* Task details *
Omit the pictures from the entries below and retype everything else exactly.

* Information provided *
----------------

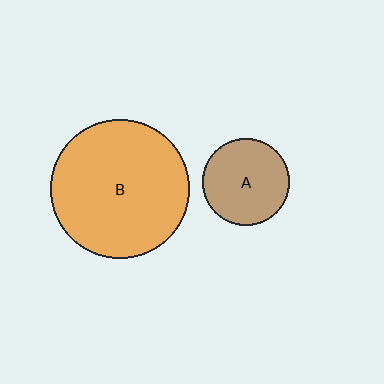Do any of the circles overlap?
No, none of the circles overlap.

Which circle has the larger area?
Circle B (orange).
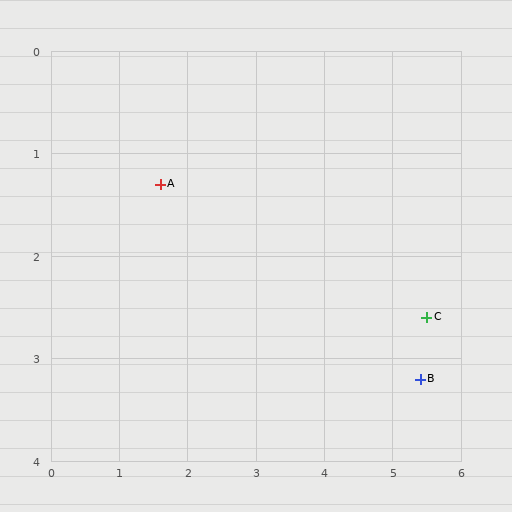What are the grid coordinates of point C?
Point C is at approximately (5.5, 2.6).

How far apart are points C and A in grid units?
Points C and A are about 4.1 grid units apart.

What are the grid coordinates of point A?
Point A is at approximately (1.6, 1.3).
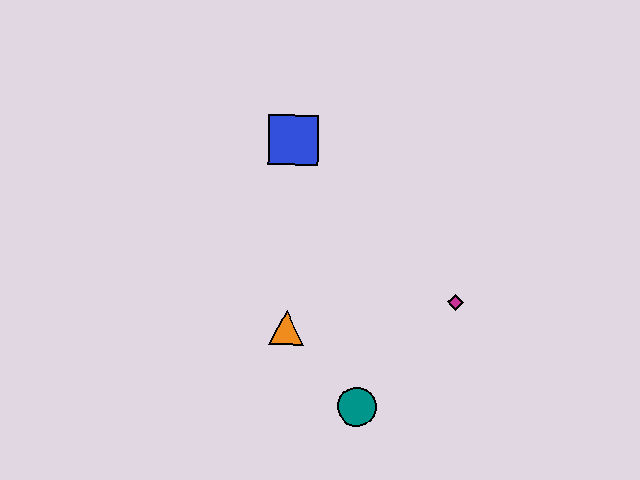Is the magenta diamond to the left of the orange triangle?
No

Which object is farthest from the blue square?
The teal circle is farthest from the blue square.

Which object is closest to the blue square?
The orange triangle is closest to the blue square.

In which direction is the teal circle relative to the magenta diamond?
The teal circle is below the magenta diamond.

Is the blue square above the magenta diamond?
Yes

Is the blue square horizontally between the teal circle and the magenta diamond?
No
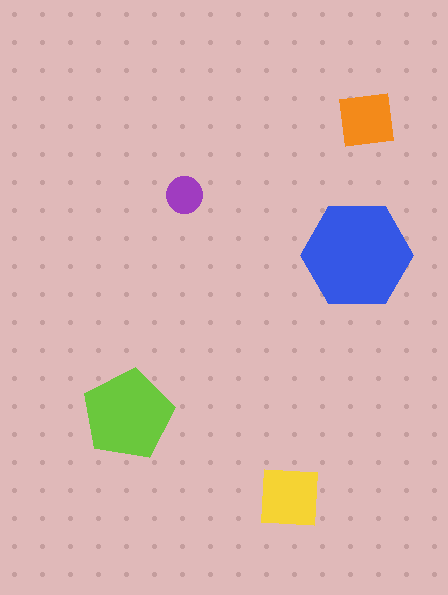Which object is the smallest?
The purple circle.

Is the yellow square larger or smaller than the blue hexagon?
Smaller.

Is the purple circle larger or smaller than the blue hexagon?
Smaller.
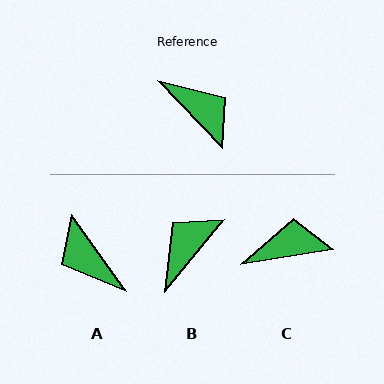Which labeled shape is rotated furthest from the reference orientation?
A, about 172 degrees away.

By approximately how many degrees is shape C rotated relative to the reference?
Approximately 56 degrees counter-clockwise.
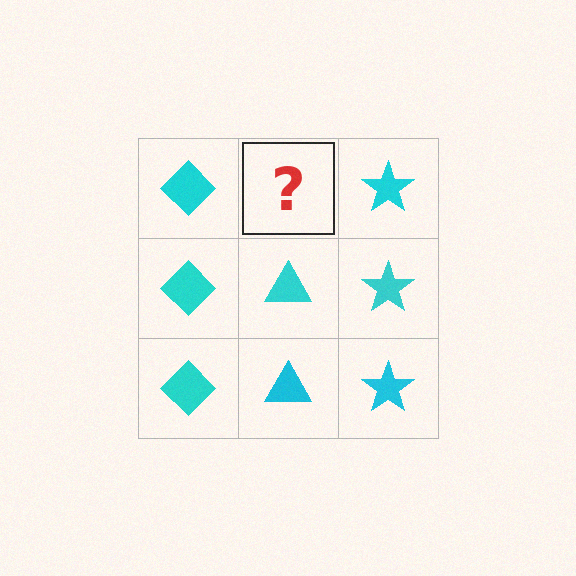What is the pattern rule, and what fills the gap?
The rule is that each column has a consistent shape. The gap should be filled with a cyan triangle.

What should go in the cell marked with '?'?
The missing cell should contain a cyan triangle.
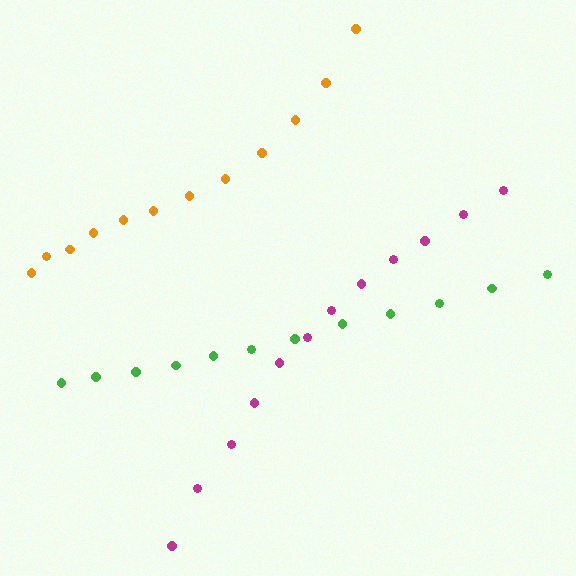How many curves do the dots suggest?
There are 3 distinct paths.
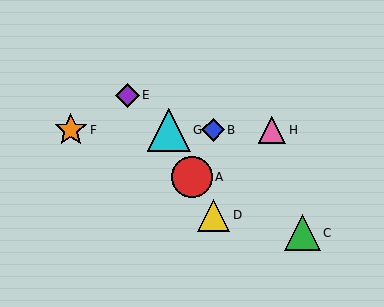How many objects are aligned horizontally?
4 objects (B, F, G, H) are aligned horizontally.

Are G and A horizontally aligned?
No, G is at y≈130 and A is at y≈177.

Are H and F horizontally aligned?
Yes, both are at y≈130.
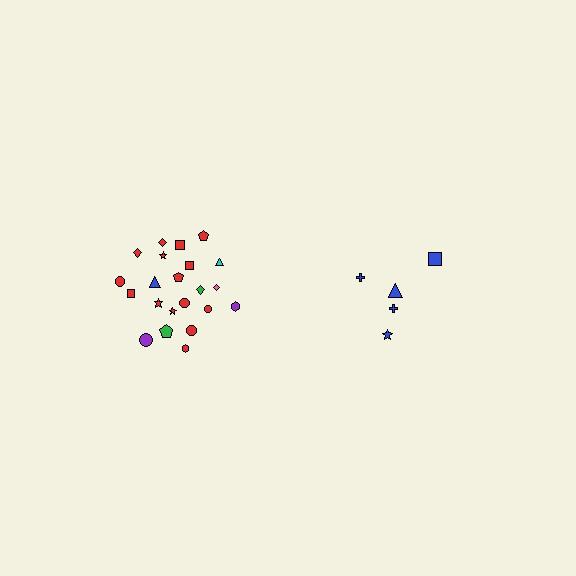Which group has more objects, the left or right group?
The left group.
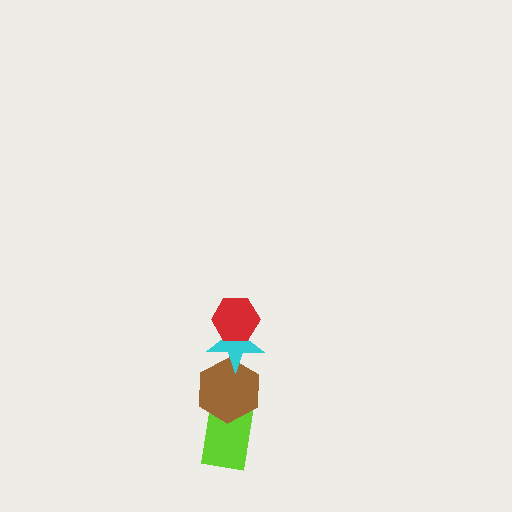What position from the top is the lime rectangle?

----------------

* Result *
Do any of the circles overlap?
No, none of the circles overlap.

Which circle has the larger area?
Circle B (orange).
What are the grid coordinates of point C?
Point C is at approximately (5.5, 2.6).

How far apart are points C and A in grid units?
Points C and A are about 4.1 grid units apart.

What are the grid coordinates of point A?
Point A is at approximately (1.6, 1.3).
Is the magenta diamond to the left of the orange triangle?
No

Which object is farthest from the blue square?
The teal circle is farthest from the blue square.

Which object is closest to the blue square?
The orange triangle is closest to the blue square.

In which direction is the teal circle relative to the magenta diamond?
The teal circle is below the magenta diamond.

Is the blue square above the magenta diamond?
Yes

Is the blue square horizontally between the teal circle and the magenta diamond?
No
Which object is the smallest?
The purple circle.

Is the yellow square larger or smaller than the blue hexagon?
Smaller.

Is the purple circle larger or smaller than the blue hexagon?
Smaller.
Which labeled shape is rotated furthest from the reference orientation?
A, about 172 degrees away.

By approximately how many degrees is shape C rotated relative to the reference?
Approximately 56 degrees counter-clockwise.
What is the pattern rule, and what fills the gap?
The rule is that each column has a consistent shape. The gap should be filled with a cyan triangle.

What should go in the cell marked with '?'?
The missing cell should contain a cyan triangle.
How many curves do the dots suggest?
There are 3 distinct paths.
How many objects are aligned horizontally?
4 objects (B, F, G, H) are aligned horizontally.

Are G and A horizontally aligned?
No, G is at y≈130 and A is at y≈177.

Are H and F horizontally aligned?
Yes, both are at y≈130.
Which group has more objects, the left or right group?
The left group.
What position from the top is the lime rectangle?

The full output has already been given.